• **Task to carry out**: Pictures do not belong in your copy. Repeat all the other data exactly.

• **Extracted records**:
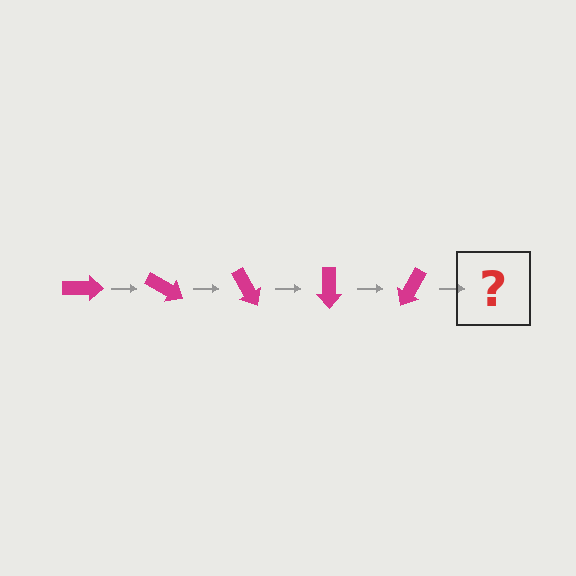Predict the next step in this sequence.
The next step is a magenta arrow rotated 150 degrees clockwise.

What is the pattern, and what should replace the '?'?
The pattern is that the arrow rotates 30 degrees clockwise each step. The '?' should be a magenta arrow rotated 150 degrees clockwise.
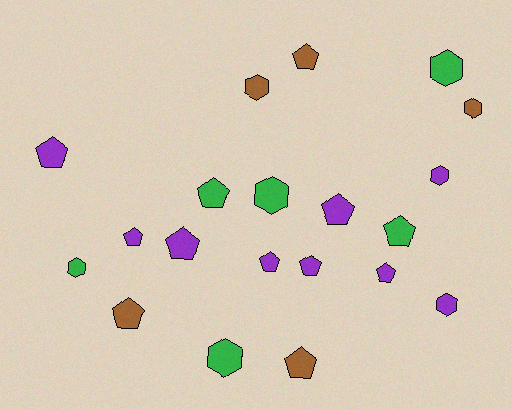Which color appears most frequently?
Purple, with 9 objects.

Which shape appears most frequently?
Pentagon, with 12 objects.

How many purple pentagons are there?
There are 7 purple pentagons.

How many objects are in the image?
There are 20 objects.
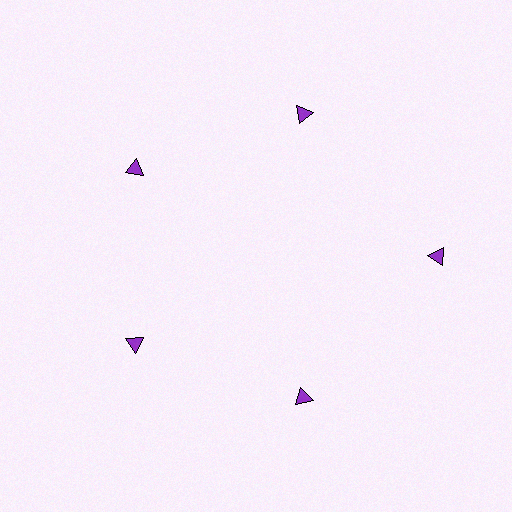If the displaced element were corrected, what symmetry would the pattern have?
It would have 5-fold rotational symmetry — the pattern would map onto itself every 72 degrees.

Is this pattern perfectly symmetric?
No. The 5 purple triangles are arranged in a ring, but one element near the 3 o'clock position is pushed outward from the center, breaking the 5-fold rotational symmetry.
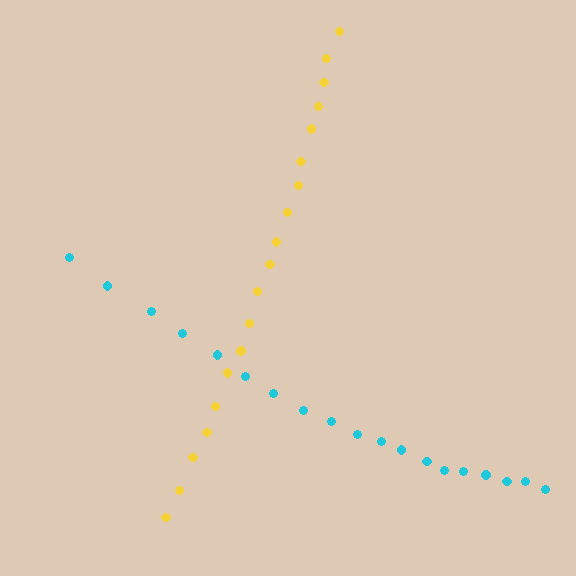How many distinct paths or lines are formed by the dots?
There are 2 distinct paths.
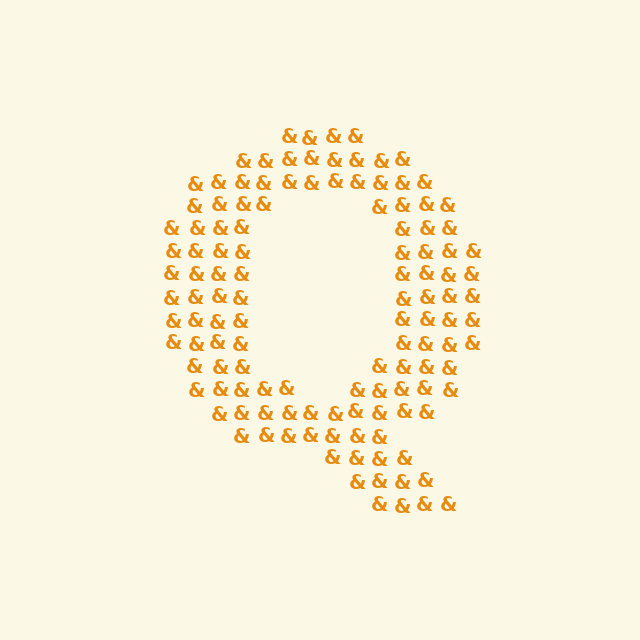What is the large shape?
The large shape is the letter Q.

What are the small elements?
The small elements are ampersands.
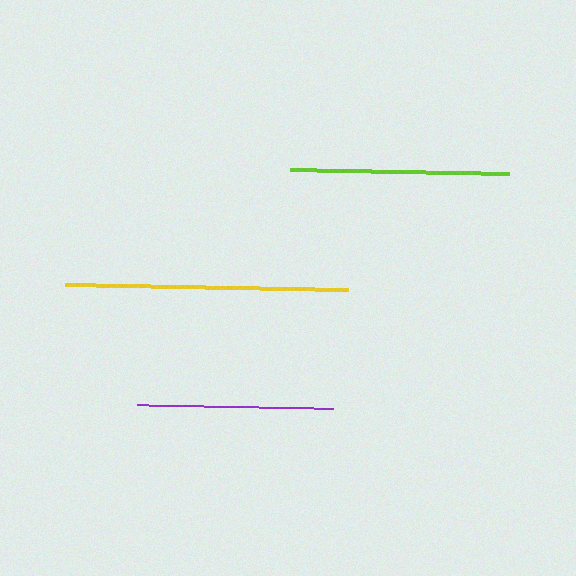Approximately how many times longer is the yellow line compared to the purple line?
The yellow line is approximately 1.4 times the length of the purple line.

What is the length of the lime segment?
The lime segment is approximately 220 pixels long.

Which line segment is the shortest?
The purple line is the shortest at approximately 197 pixels.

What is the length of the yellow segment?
The yellow segment is approximately 283 pixels long.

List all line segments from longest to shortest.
From longest to shortest: yellow, lime, purple.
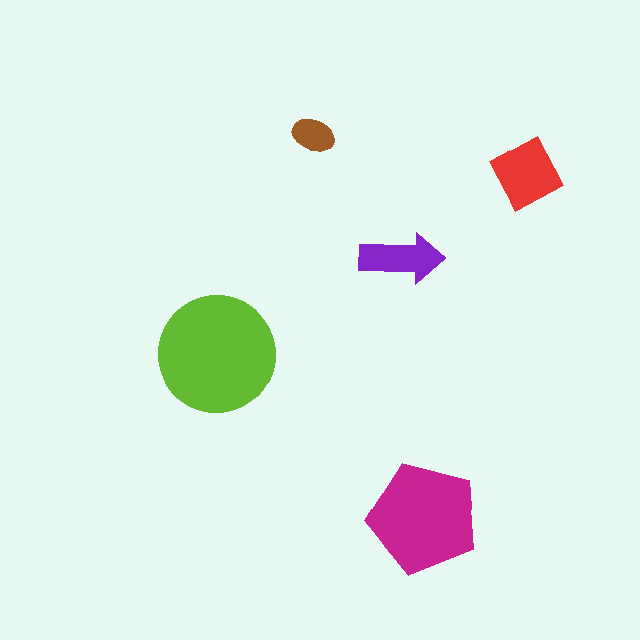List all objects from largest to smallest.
The lime circle, the magenta pentagon, the red square, the purple arrow, the brown ellipse.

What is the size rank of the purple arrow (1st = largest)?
4th.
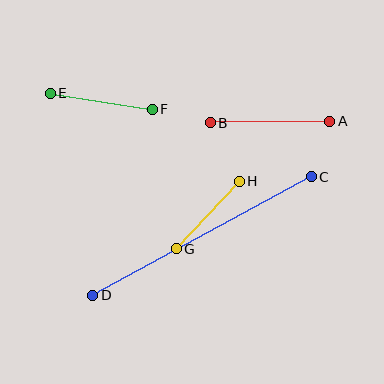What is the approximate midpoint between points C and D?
The midpoint is at approximately (202, 236) pixels.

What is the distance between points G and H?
The distance is approximately 92 pixels.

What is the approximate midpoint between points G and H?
The midpoint is at approximately (208, 215) pixels.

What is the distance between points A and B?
The distance is approximately 119 pixels.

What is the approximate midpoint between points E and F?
The midpoint is at approximately (101, 101) pixels.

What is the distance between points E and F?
The distance is approximately 103 pixels.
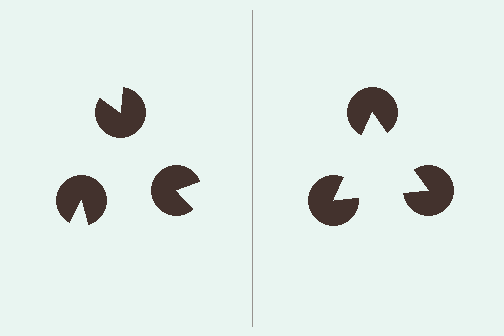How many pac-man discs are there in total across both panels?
6 — 3 on each side.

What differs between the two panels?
The pac-man discs are positioned identically on both sides; only the wedge orientations differ. On the right they align to a triangle; on the left they are misaligned.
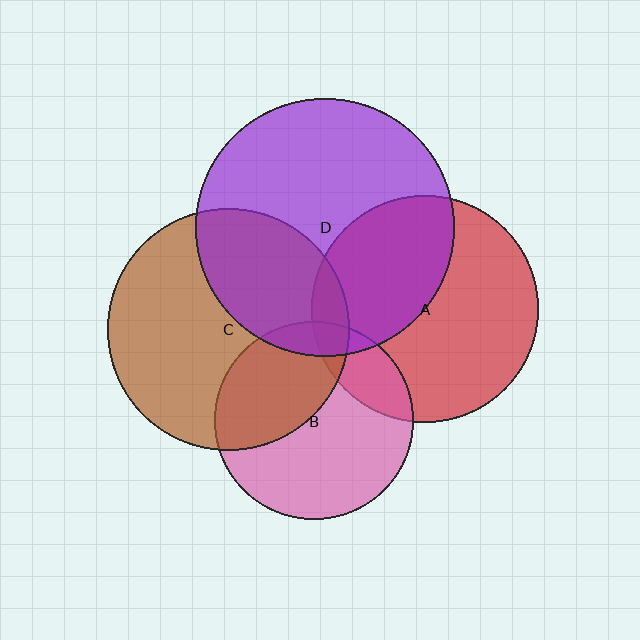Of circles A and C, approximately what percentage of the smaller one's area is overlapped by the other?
Approximately 10%.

• **Finished answer**:
Predict the next step in this sequence.
The next step is a magenta arrow rotated 150 degrees clockwise.

What is the pattern, and what should replace the '?'?
The pattern is that the arrow rotates 30 degrees clockwise each step. The '?' should be a magenta arrow rotated 150 degrees clockwise.
Which color appears most frequently?
Purple, with 9 objects.

Which shape appears most frequently?
Pentagon, with 12 objects.

How many purple pentagons are there?
There are 7 purple pentagons.

How many objects are in the image?
There are 20 objects.
If the displaced element were corrected, what symmetry would the pattern have?
It would have 5-fold rotational symmetry — the pattern would map onto itself every 72 degrees.

Is this pattern perfectly symmetric?
No. The 5 purple triangles are arranged in a ring, but one element near the 3 o'clock position is pushed outward from the center, breaking the 5-fold rotational symmetry.
How many distinct paths or lines are formed by the dots?
There are 2 distinct paths.
What is the large shape?
The large shape is the letter Q.

What are the small elements?
The small elements are ampersands.
Approximately how many times longer is the yellow line compared to the purple line?
The yellow line is approximately 1.4 times the length of the purple line.

What is the length of the lime segment?
The lime segment is approximately 220 pixels long.

Which line segment is the shortest?
The purple line is the shortest at approximately 197 pixels.

What is the length of the yellow segment?
The yellow segment is approximately 283 pixels long.

List all line segments from longest to shortest.
From longest to shortest: yellow, lime, purple.
List all objects from largest to smallest.
The lime circle, the magenta pentagon, the red square, the purple arrow, the brown ellipse.

What is the size rank of the purple arrow (1st = largest)?
4th.
What is the approximate midpoint between points C and D?
The midpoint is at approximately (202, 236) pixels.

What is the distance between points G and H?
The distance is approximately 92 pixels.

What is the approximate midpoint between points G and H?
The midpoint is at approximately (208, 215) pixels.

What is the distance between points A and B?
The distance is approximately 119 pixels.

What is the approximate midpoint between points E and F?
The midpoint is at approximately (101, 101) pixels.

What is the distance between points E and F?
The distance is approximately 103 pixels.
How many pac-man discs are there in total across both panels?
6 — 3 on each side.

What differs between the two panels?
The pac-man discs are positioned identically on both sides; only the wedge orientations differ. On the right they align to a triangle; on the left they are misaligned.
Of circles A and C, approximately what percentage of the smaller one's area is overlapped by the other?
Approximately 10%.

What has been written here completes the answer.